#### Brief:
Please set down exactly the lines of the listing below from the line containing "In which direction is the teal triangle" through the line containing "[3 frames are shown]", both lines included, leaving out all other lines.

## Begin Data for processing

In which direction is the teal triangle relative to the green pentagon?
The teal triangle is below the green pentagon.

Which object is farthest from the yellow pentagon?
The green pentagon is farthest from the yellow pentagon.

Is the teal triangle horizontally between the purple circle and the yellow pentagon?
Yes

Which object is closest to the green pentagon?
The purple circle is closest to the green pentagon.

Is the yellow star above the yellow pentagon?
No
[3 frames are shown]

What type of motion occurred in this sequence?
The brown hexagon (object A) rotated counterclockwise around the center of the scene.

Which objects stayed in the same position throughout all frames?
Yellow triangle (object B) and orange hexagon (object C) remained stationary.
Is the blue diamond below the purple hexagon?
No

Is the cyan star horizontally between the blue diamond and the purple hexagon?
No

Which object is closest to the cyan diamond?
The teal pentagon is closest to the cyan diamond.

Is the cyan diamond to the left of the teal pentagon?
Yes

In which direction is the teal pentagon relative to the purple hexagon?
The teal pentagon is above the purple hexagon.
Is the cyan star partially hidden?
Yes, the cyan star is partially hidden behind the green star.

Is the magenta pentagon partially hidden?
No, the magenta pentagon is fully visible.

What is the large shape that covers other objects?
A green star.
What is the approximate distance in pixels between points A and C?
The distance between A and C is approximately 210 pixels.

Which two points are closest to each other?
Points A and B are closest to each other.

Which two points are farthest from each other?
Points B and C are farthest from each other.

## End Data for processing
## Begin Data for processing

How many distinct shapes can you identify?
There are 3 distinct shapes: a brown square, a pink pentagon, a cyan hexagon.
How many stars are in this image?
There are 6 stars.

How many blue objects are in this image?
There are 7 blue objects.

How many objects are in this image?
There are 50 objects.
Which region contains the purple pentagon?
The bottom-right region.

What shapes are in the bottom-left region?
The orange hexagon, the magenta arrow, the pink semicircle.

## End Data for processing

#### Exercise answer:
In which direction is the teal triangle relative to the green pentagon?
The teal triangle is below the green pentagon.

Which object is farthest from the yellow pentagon?
The green pentagon is farthest from the yellow pentagon.

Is the teal triangle horizontally between the purple circle and the yellow pentagon?
Yes

Which object is closest to the green pentagon?
The purple circle is closest to the green pentagon.

Is the yellow star above the yellow pentagon?
No
[3 frames are shown]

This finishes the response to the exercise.